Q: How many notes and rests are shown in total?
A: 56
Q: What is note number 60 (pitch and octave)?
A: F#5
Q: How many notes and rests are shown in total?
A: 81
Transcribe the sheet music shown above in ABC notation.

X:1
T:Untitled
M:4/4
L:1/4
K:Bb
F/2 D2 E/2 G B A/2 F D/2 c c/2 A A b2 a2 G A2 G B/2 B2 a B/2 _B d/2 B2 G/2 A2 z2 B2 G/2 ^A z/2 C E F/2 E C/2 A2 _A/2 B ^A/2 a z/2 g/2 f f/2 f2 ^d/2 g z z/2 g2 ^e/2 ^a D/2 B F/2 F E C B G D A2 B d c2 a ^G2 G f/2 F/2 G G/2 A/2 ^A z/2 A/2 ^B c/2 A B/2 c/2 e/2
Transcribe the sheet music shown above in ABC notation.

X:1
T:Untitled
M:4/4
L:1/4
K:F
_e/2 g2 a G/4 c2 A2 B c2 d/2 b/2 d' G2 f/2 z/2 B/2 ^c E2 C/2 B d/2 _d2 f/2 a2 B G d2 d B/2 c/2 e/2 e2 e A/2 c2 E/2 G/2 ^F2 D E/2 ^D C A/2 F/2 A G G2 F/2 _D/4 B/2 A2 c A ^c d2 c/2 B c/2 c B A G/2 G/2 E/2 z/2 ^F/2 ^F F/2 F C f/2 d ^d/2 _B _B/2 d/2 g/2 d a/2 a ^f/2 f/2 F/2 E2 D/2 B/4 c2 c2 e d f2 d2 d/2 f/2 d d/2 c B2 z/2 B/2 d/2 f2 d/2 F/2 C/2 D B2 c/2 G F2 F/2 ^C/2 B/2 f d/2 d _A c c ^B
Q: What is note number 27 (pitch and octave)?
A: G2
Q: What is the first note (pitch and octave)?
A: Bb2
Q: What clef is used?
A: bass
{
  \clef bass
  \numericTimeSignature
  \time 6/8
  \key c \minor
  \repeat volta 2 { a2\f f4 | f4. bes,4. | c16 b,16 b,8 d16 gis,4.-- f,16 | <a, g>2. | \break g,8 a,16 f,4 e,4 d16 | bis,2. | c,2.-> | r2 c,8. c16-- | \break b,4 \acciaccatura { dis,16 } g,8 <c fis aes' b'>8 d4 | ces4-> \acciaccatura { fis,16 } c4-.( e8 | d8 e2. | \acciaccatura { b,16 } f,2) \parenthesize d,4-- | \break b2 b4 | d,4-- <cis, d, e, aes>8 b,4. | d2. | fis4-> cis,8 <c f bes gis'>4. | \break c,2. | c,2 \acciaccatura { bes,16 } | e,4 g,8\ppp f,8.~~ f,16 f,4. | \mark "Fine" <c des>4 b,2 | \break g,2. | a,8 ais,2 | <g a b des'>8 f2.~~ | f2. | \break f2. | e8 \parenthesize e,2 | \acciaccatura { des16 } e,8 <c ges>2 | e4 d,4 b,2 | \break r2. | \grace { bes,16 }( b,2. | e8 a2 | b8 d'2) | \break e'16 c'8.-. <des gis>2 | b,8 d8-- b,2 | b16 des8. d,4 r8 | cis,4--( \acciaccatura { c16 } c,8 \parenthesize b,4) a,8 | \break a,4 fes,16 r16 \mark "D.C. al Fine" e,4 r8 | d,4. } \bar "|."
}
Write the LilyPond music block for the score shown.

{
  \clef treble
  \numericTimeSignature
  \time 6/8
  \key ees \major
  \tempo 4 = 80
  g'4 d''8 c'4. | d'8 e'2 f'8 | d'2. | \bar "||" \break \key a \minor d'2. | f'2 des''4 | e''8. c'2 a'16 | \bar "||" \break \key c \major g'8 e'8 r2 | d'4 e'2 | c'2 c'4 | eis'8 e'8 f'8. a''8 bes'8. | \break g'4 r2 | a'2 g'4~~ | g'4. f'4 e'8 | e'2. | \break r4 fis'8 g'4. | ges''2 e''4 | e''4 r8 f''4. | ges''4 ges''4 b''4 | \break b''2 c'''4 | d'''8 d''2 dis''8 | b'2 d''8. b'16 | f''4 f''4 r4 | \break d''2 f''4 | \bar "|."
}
============================================================
• TASK TO COMPLETE
Pull out every line in the items above that contains the word "pitch".

• RESPONSE TO THE TASK
Q: What is note number 60 (pitch and octave)?
Q: What is note number 27 (pitch and octave)?
Q: What is the first note (pitch and octave)?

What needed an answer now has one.